◆ **WRITTEN INSTRUCTION**
Copy everything in the data below exactly except the pictures.

◆ **MATERIAL FOR THIS EXERCISE**
□ □ □

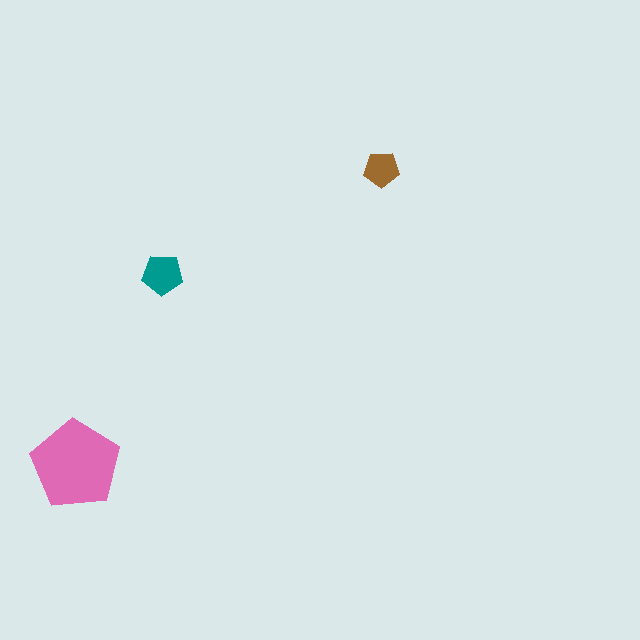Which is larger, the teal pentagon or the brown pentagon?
The teal one.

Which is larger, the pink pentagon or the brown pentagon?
The pink one.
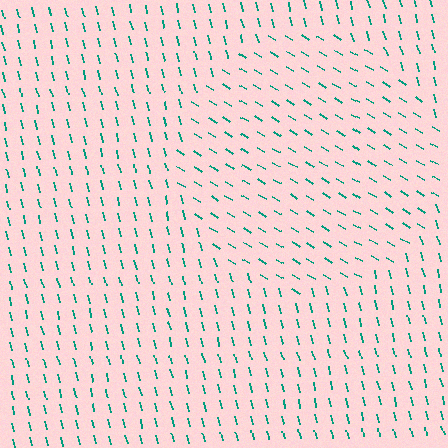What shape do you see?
I see a circle.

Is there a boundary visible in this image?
Yes, there is a texture boundary formed by a change in line orientation.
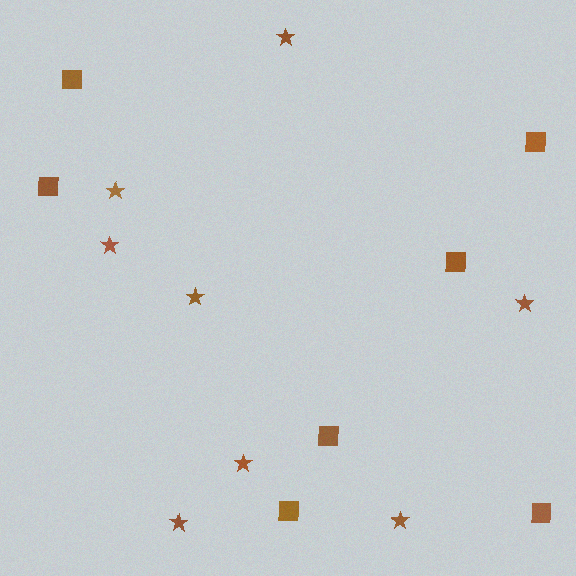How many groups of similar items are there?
There are 2 groups: one group of squares (7) and one group of stars (8).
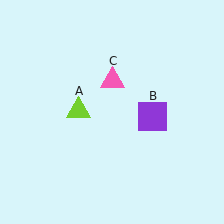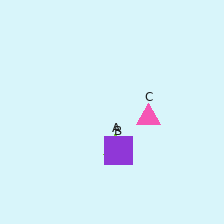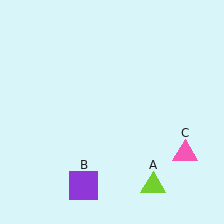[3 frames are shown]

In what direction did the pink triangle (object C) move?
The pink triangle (object C) moved down and to the right.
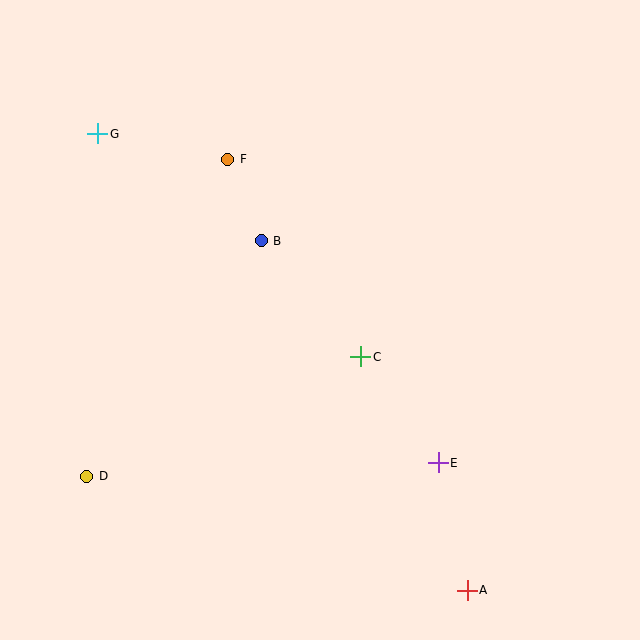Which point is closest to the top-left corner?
Point G is closest to the top-left corner.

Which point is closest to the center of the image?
Point C at (361, 357) is closest to the center.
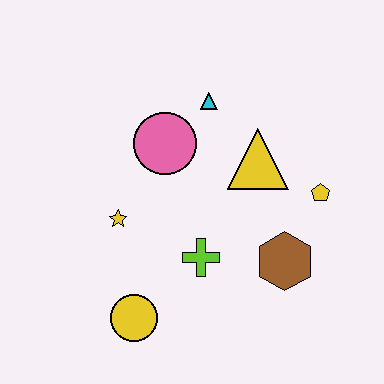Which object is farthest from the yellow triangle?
The yellow circle is farthest from the yellow triangle.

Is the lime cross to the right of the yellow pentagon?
No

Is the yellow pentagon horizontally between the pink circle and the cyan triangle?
No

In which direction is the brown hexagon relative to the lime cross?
The brown hexagon is to the right of the lime cross.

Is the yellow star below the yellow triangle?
Yes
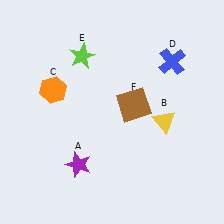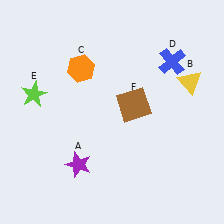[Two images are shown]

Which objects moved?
The objects that moved are: the yellow triangle (B), the orange hexagon (C), the lime star (E).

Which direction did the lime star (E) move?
The lime star (E) moved down and to the left.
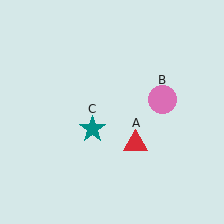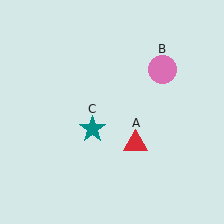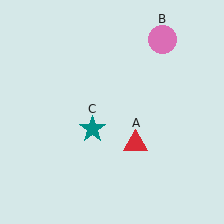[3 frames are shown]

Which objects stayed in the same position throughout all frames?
Red triangle (object A) and teal star (object C) remained stationary.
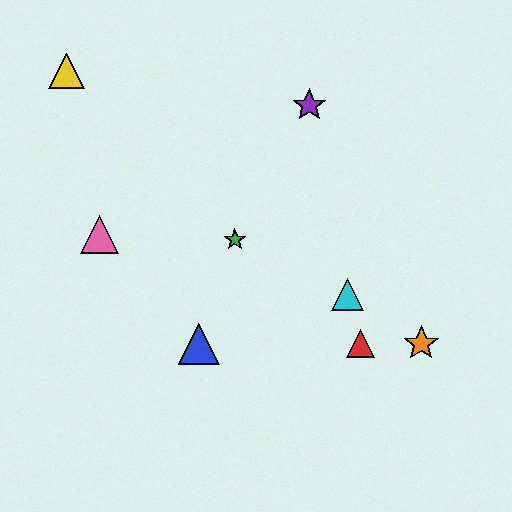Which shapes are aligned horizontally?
The red triangle, the blue triangle, the orange star are aligned horizontally.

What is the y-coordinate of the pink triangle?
The pink triangle is at y≈234.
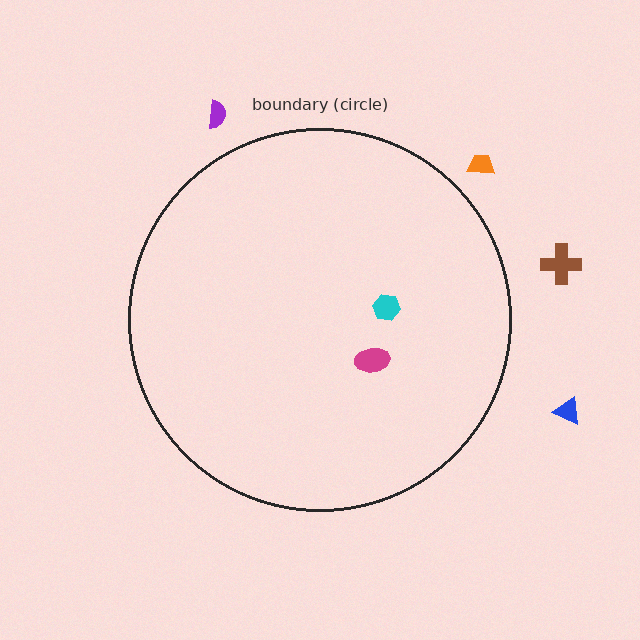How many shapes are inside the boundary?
2 inside, 4 outside.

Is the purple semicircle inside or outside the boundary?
Outside.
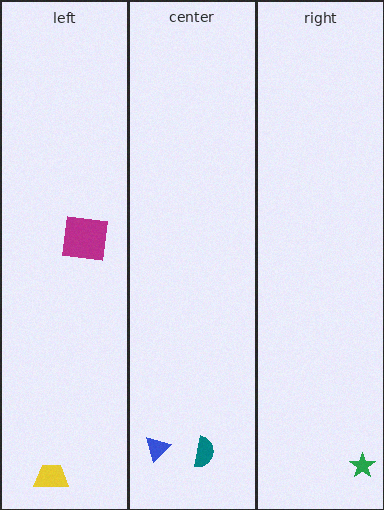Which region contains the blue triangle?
The center region.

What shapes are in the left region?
The yellow trapezoid, the magenta square.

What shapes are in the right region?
The green star.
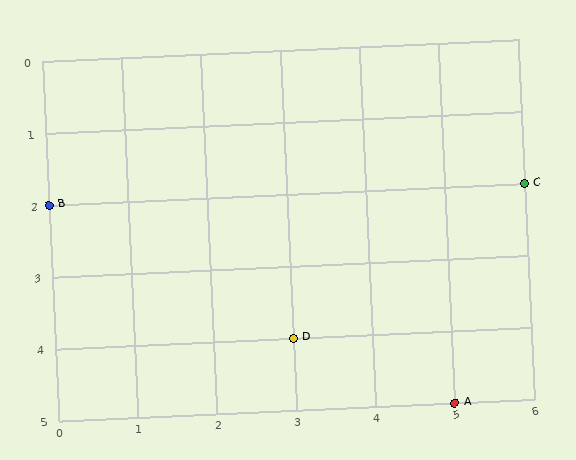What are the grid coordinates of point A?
Point A is at grid coordinates (5, 5).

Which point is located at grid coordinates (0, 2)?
Point B is at (0, 2).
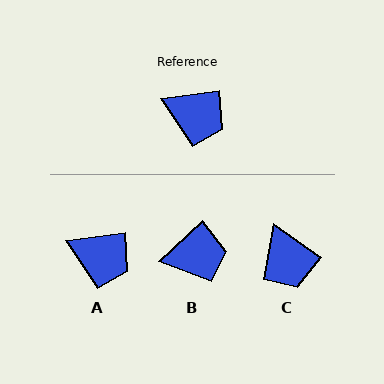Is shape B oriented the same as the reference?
No, it is off by about 35 degrees.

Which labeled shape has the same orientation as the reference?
A.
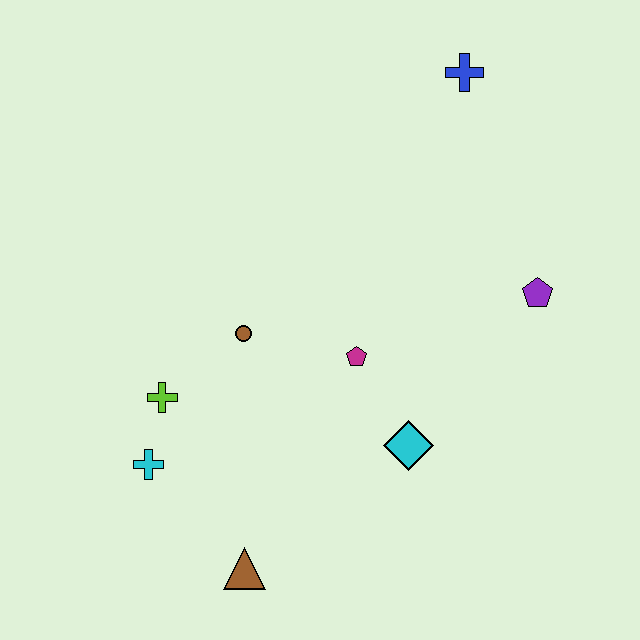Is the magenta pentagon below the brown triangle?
No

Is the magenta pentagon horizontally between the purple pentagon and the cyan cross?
Yes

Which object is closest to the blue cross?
The purple pentagon is closest to the blue cross.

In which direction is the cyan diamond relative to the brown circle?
The cyan diamond is to the right of the brown circle.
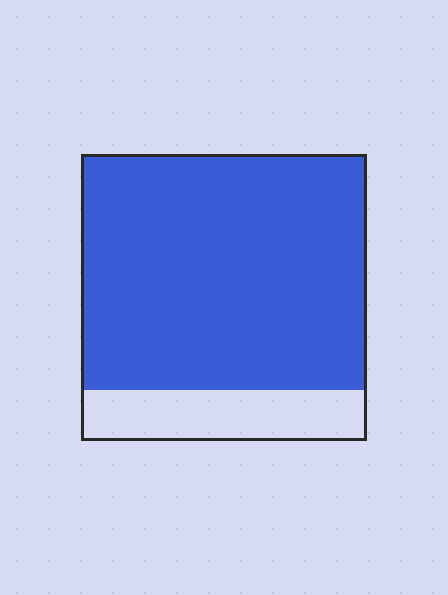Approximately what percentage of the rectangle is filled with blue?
Approximately 80%.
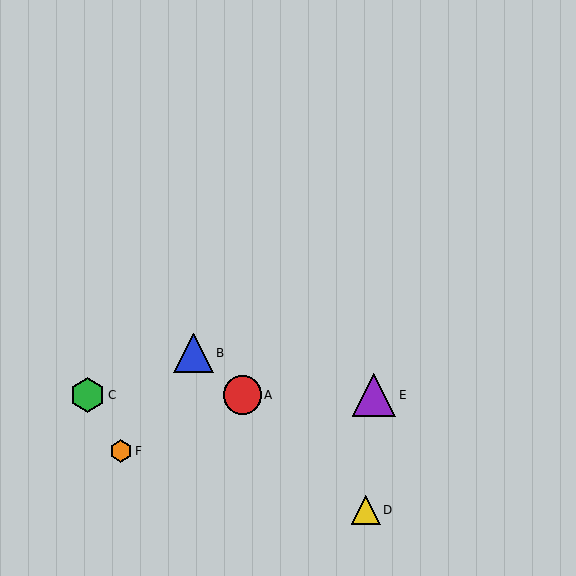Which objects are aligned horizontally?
Objects A, C, E are aligned horizontally.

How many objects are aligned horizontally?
3 objects (A, C, E) are aligned horizontally.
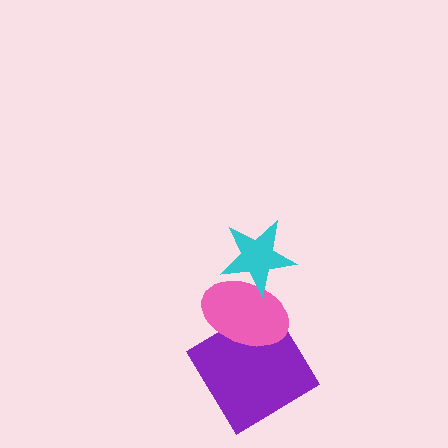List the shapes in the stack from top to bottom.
From top to bottom: the cyan star, the pink ellipse, the purple diamond.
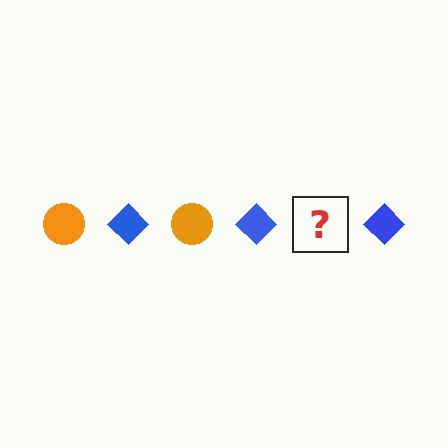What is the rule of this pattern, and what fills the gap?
The rule is that the pattern alternates between orange circle and blue diamond. The gap should be filled with an orange circle.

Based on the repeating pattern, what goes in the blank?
The blank should be an orange circle.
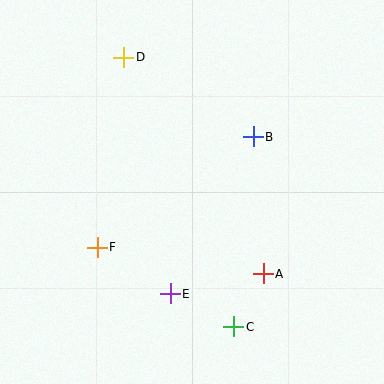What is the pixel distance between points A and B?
The distance between A and B is 138 pixels.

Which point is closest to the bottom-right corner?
Point C is closest to the bottom-right corner.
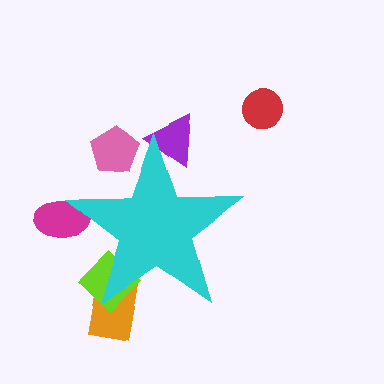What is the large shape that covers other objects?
A cyan star.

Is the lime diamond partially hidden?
Yes, the lime diamond is partially hidden behind the cyan star.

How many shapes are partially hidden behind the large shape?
4 shapes are partially hidden.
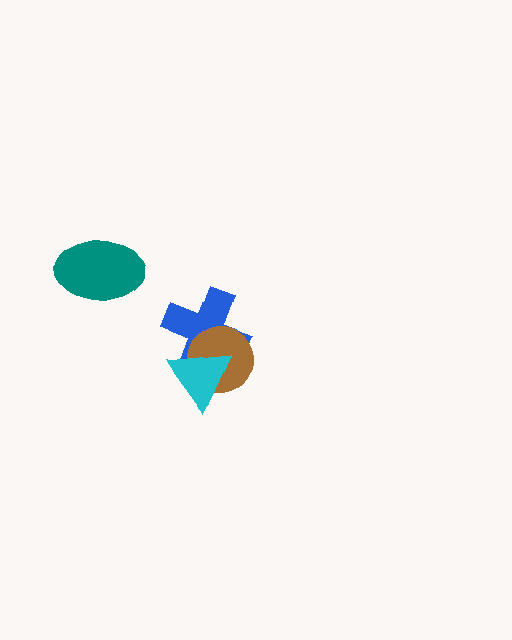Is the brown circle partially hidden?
Yes, it is partially covered by another shape.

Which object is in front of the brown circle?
The cyan triangle is in front of the brown circle.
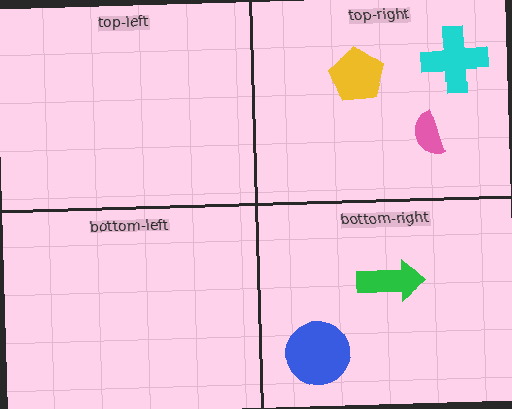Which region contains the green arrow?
The bottom-right region.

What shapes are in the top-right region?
The pink semicircle, the yellow pentagon, the cyan cross.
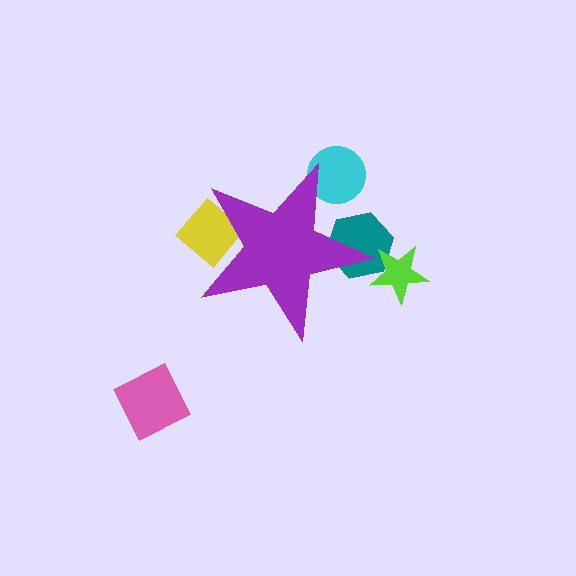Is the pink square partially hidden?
No, the pink square is fully visible.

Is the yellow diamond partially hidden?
Yes, the yellow diamond is partially hidden behind the purple star.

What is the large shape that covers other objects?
A purple star.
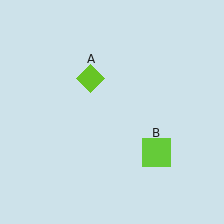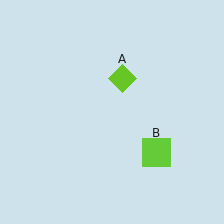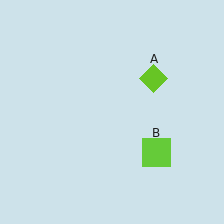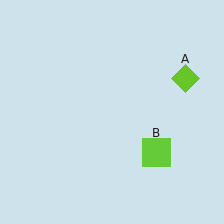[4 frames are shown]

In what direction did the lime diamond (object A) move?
The lime diamond (object A) moved right.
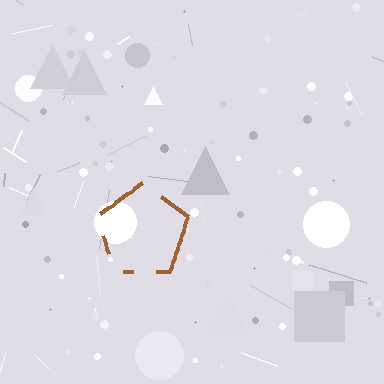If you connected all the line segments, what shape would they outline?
They would outline a pentagon.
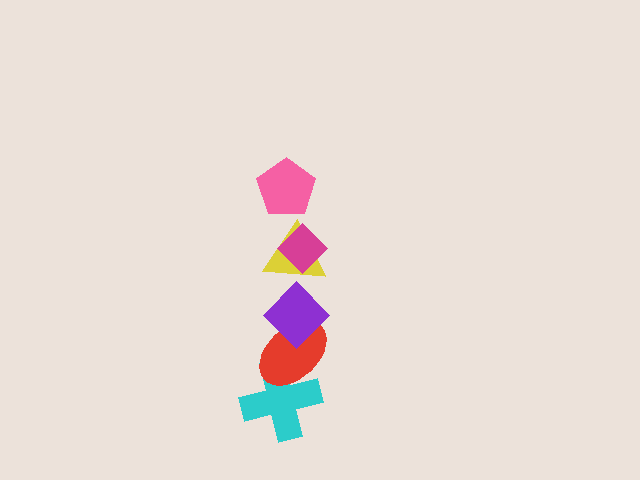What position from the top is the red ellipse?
The red ellipse is 5th from the top.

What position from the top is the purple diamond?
The purple diamond is 4th from the top.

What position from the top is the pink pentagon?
The pink pentagon is 1st from the top.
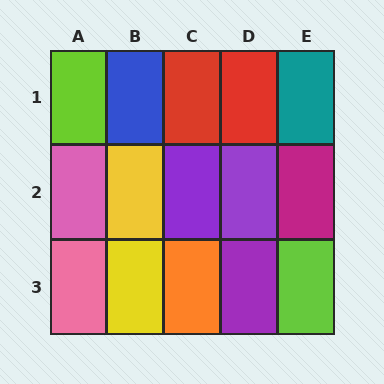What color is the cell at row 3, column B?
Yellow.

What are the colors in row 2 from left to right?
Pink, yellow, purple, purple, magenta.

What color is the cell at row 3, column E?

□ □ □

◆ **OUTPUT OF THE EXERCISE**
Which is larger, the teal pentagon or the brown pentagon?
The teal one.

Which is larger, the pink pentagon or the brown pentagon?
The pink one.
What shape do you see?
I see a circle.

Is there a boundary visible in this image?
Yes, there is a texture boundary formed by a change in line orientation.
How many groups of similar items are there?
There are 2 groups: one group of squares (7) and one group of stars (8).
[3 frames are shown]

In what direction did the pink triangle (object C) move?
The pink triangle (object C) moved down and to the right.
Which point is closest to the top-left corner?
Point G is closest to the top-left corner.

Which point is closest to the center of the image?
Point C at (361, 357) is closest to the center.
Which object is farthest from the yellow triangle?
The yellow circle is farthest from the yellow triangle.

Is the lime cross to the right of the yellow pentagon?
No

Is the yellow pentagon horizontally between the pink circle and the cyan triangle?
No

In which direction is the brown hexagon relative to the lime cross?
The brown hexagon is to the right of the lime cross.

Is the yellow star below the yellow triangle?
Yes
[Two images are shown]

Which objects moved?
The objects that moved are: the yellow triangle (B), the orange hexagon (C), the lime star (E).

Which direction did the lime star (E) move?
The lime star (E) moved down and to the left.
[3 frames are shown]

Which objects stayed in the same position throughout all frames?
Red triangle (object A) and teal star (object C) remained stationary.
Which shapes are aligned horizontally?
The red triangle, the blue triangle, the orange star are aligned horizontally.

What is the y-coordinate of the pink triangle?
The pink triangle is at y≈234.
How many shapes are inside the boundary?
2 inside, 4 outside.

Is the purple semicircle inside or outside the boundary?
Outside.
Which region contains the blue triangle?
The center region.

What shapes are in the left region?
The yellow trapezoid, the magenta square.

What shapes are in the right region?
The green star.
What are the grid coordinates of point A?
Point A is at grid coordinates (5, 5).

Which point is located at grid coordinates (0, 2)?
Point B is at (0, 2).
Is shape B oriented the same as the reference?
No, it is off by about 35 degrees.

Which labeled shape has the same orientation as the reference?
A.
Is the magenta pentagon below the brown triangle?
No

Is the magenta pentagon horizontally between the purple pentagon and the cyan cross?
Yes

Which object is closest to the blue cross?
The purple pentagon is closest to the blue cross.

In which direction is the cyan diamond relative to the brown circle?
The cyan diamond is to the right of the brown circle.
Approximately what percentage of the rectangle is filled with blue?
Approximately 80%.
Which objects are aligned horizontally?
Objects A, C, E are aligned horizontally.

How many objects are aligned horizontally?
3 objects (A, C, E) are aligned horizontally.
List the shapes in the stack from top to bottom.
From top to bottom: the cyan star, the pink ellipse, the purple diamond.
What is the rule of this pattern, and what fills the gap?
The rule is that the pattern alternates between orange circle and blue diamond. The gap should be filled with an orange circle.

Based on the repeating pattern, what goes in the blank?
The blank should be an orange circle.
What is the pixel distance between points A and B?
The distance between A and B is 138 pixels.

Which point is closest to the bottom-right corner?
Point C is closest to the bottom-right corner.
What is the large shape that covers other objects?
A cyan star.

Is the lime diamond partially hidden?
Yes, the lime diamond is partially hidden behind the cyan star.

How many shapes are partially hidden behind the large shape?
4 shapes are partially hidden.
Is the brown circle partially hidden?
Yes, it is partially covered by another shape.

Which object is in front of the brown circle?
The cyan triangle is in front of the brown circle.
Which region contains the green arrow?
The bottom-right region.

What shapes are in the top-right region?
The pink semicircle, the yellow pentagon, the cyan cross.
Is the pink square partially hidden?
No, the pink square is fully visible.

Is the yellow diamond partially hidden?
Yes, the yellow diamond is partially hidden behind the purple star.

What is the large shape that covers other objects?
A purple star.
[4 frames are shown]

In what direction did the lime diamond (object A) move?
The lime diamond (object A) moved right.
If you connected all the line segments, what shape would they outline?
They would outline a pentagon.
What position from the top is the red ellipse?
The red ellipse is 5th from the top.

What position from the top is the purple diamond?
The purple diamond is 4th from the top.

What position from the top is the pink pentagon?
The pink pentagon is 1st from the top.
What color is the cell at row 3, column B?
Yellow.

What are the colors in row 2 from left to right?
Pink, yellow, purple, purple, magenta.

What color is the cell at row 3, column E?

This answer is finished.